# SHORT EXERCISE:
Return all of the entries word for word, but omit the pictures they contain.
+-------+
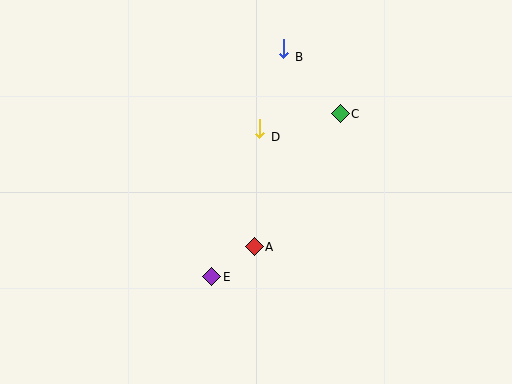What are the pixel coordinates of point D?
Point D is at (260, 137).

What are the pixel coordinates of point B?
Point B is at (284, 57).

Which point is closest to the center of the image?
Point D at (260, 137) is closest to the center.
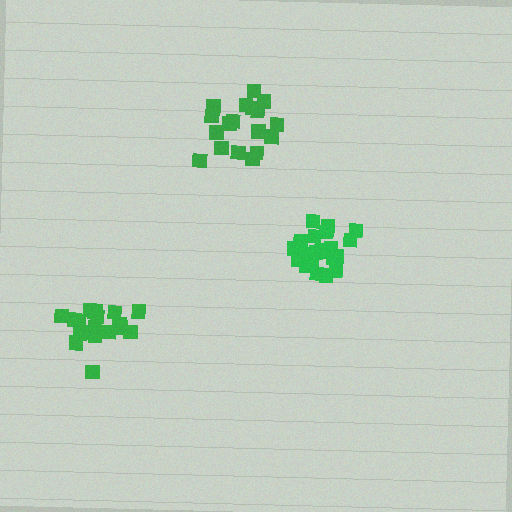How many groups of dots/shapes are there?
There are 3 groups.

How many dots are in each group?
Group 1: 21 dots, Group 2: 18 dots, Group 3: 18 dots (57 total).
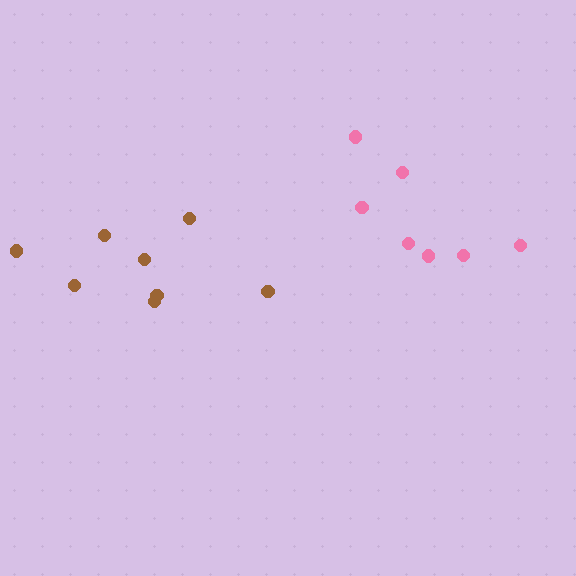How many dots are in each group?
Group 1: 7 dots, Group 2: 8 dots (15 total).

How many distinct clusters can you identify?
There are 2 distinct clusters.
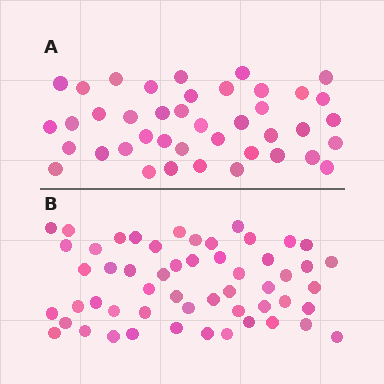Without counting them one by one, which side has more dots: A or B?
Region B (the bottom region) has more dots.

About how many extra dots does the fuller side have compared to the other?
Region B has approximately 15 more dots than region A.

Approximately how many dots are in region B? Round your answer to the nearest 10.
About 50 dots. (The exact count is 54, which rounds to 50.)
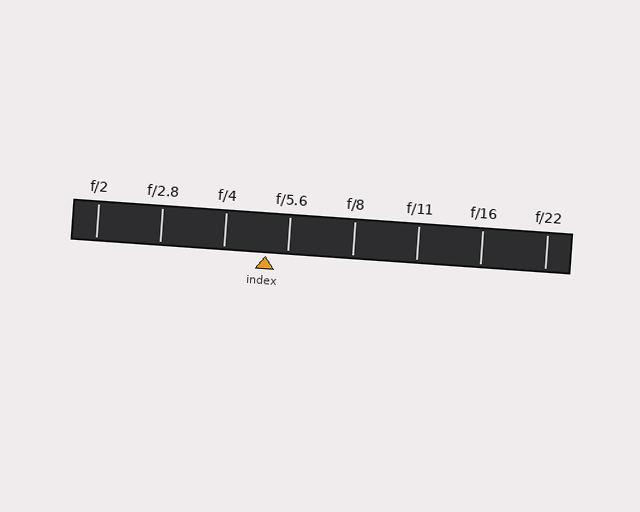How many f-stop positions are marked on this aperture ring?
There are 8 f-stop positions marked.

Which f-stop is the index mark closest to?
The index mark is closest to f/5.6.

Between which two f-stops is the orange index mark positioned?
The index mark is between f/4 and f/5.6.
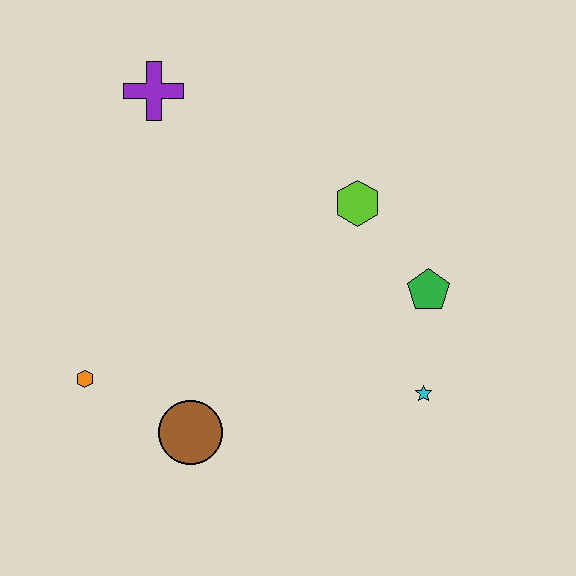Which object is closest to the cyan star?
The green pentagon is closest to the cyan star.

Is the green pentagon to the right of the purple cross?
Yes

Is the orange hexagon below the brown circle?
No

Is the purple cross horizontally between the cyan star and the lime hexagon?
No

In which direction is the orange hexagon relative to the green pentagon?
The orange hexagon is to the left of the green pentagon.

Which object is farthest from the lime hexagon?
The orange hexagon is farthest from the lime hexagon.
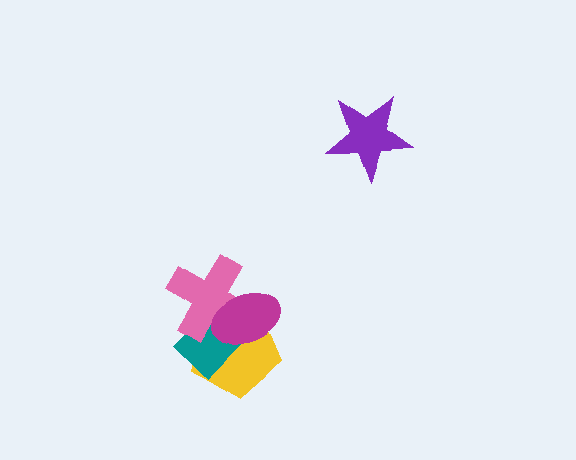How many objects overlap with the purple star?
0 objects overlap with the purple star.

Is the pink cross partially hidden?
Yes, it is partially covered by another shape.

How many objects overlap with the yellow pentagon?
3 objects overlap with the yellow pentagon.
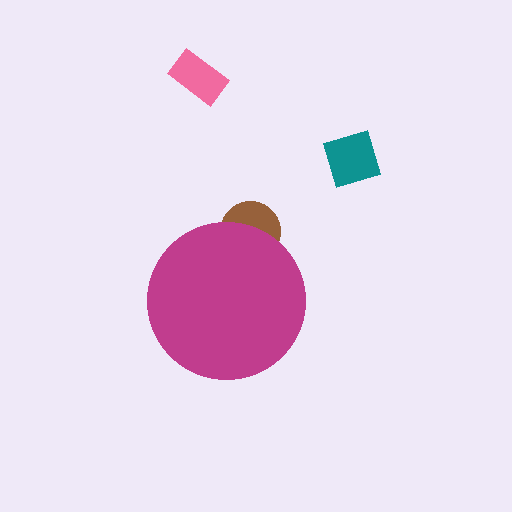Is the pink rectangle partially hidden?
No, the pink rectangle is fully visible.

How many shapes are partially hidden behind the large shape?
1 shape is partially hidden.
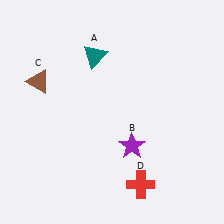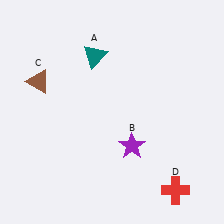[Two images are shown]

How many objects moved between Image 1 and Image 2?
1 object moved between the two images.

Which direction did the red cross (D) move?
The red cross (D) moved right.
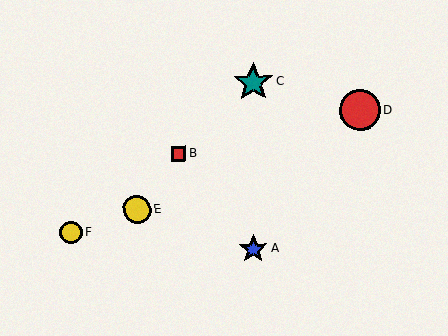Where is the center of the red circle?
The center of the red circle is at (360, 110).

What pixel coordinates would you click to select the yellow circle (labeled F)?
Click at (71, 232) to select the yellow circle F.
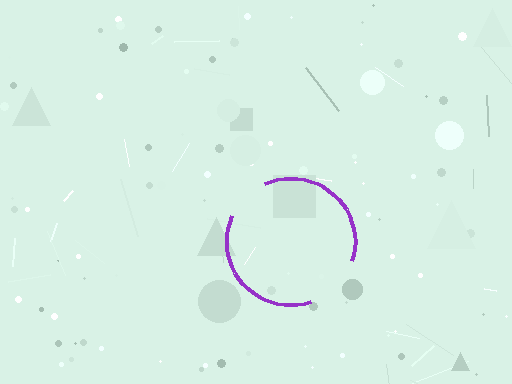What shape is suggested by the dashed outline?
The dashed outline suggests a circle.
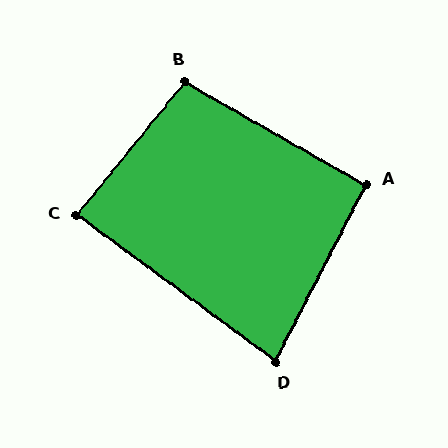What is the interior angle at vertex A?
Approximately 93 degrees (obtuse, close to a right angle).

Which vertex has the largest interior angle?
B, at approximately 99 degrees.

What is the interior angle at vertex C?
Approximately 87 degrees (acute, close to a right angle).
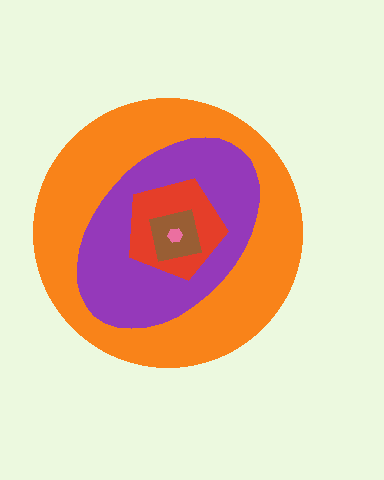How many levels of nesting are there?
5.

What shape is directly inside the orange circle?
The purple ellipse.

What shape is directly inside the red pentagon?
The brown square.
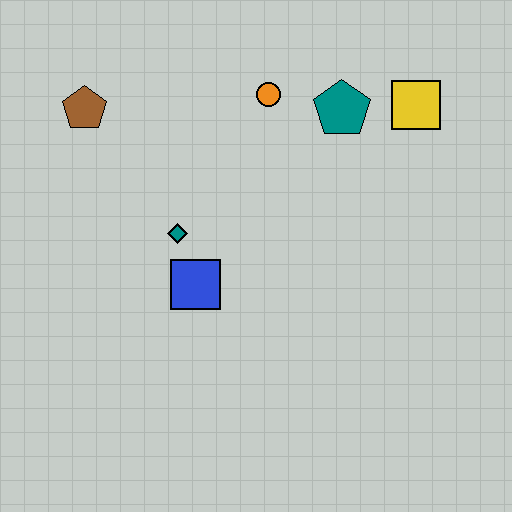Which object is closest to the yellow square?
The teal pentagon is closest to the yellow square.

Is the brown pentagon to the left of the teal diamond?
Yes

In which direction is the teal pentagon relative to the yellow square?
The teal pentagon is to the left of the yellow square.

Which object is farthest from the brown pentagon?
The yellow square is farthest from the brown pentagon.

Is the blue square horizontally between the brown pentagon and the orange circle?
+-------+
# EXERCISE RESPONSE:
What are the pixel coordinates of point D?
Point D is at (260, 137).

What are the pixel coordinates of point B?
Point B is at (284, 57).

Which point is closest to the center of the image?
Point D at (260, 137) is closest to the center.
How many groups of dots/shapes are there?
There are 3 groups.

How many dots are in each group?
Group 1: 21 dots, Group 2: 18 dots, Group 3: 18 dots (57 total).
How many dots are in each group?
Group 1: 7 dots, Group 2: 8 dots (15 total).

How many distinct clusters can you identify?
There are 2 distinct clusters.
Without counting them one by one, which side has more dots: A or B?
Region B (the bottom region) has more dots.

About how many extra dots does the fuller side have compared to the other?
Region B has approximately 15 more dots than region A.

Approximately how many dots are in region B? Round your answer to the nearest 10.
About 50 dots. (The exact count is 54, which rounds to 50.)
How many f-stop positions are marked on this aperture ring?
There are 8 f-stop positions marked.

Which f-stop is the index mark closest to?
The index mark is closest to f/5.6.

Between which two f-stops is the orange index mark positioned?
The index mark is between f/4 and f/5.6.
Which object is closest to the cyan star?
The green pentagon is closest to the cyan star.

Is the green pentagon to the right of the purple cross?
Yes

Is the orange hexagon below the brown circle?
No

Is the purple cross horizontally between the cyan star and the lime hexagon?
No

In which direction is the orange hexagon relative to the green pentagon?
The orange hexagon is to the left of the green pentagon.

Which object is farthest from the lime hexagon?
The orange hexagon is farthest from the lime hexagon.
How many objects overlap with the purple star?
0 objects overlap with the purple star.

Is the pink cross partially hidden?
Yes, it is partially covered by another shape.

How many objects overlap with the yellow pentagon?
3 objects overlap with the yellow pentagon.
Is the pink rectangle partially hidden?
No, the pink rectangle is fully visible.

How many shapes are partially hidden behind the large shape?
1 shape is partially hidden.
[Two images are shown]

How many objects moved between Image 1 and Image 2?
1 object moved between the two images.

Which direction did the red cross (D) move?
The red cross (D) moved right.
Where is the center of the red circle?
The center of the red circle is at (360, 110).

What pixel coordinates would you click to select the yellow circle (labeled F)?
Click at (71, 232) to select the yellow circle F.
What shape is suggested by the dashed outline?
The dashed outline suggests a circle.
What is the interior angle at vertex A?
Approximately 93 degrees (obtuse, close to a right angle).

Which vertex has the largest interior angle?
B, at approximately 99 degrees.

What is the interior angle at vertex C?
Approximately 87 degrees (acute, close to a right angle).
How many levels of nesting are there?
5.

What shape is directly inside the orange circle?
The purple ellipse.

What shape is directly inside the red pentagon?
The brown square.
Which object is closest to the yellow square?
The teal pentagon is closest to the yellow square.

Is the brown pentagon to the left of the teal diamond?
Yes

In which direction is the teal pentagon relative to the yellow square?
The teal pentagon is to the left of the yellow square.

Which object is farthest from the brown pentagon?
The yellow square is farthest from the brown pentagon.

Is the blue square horizontally between the brown pentagon and the orange circle?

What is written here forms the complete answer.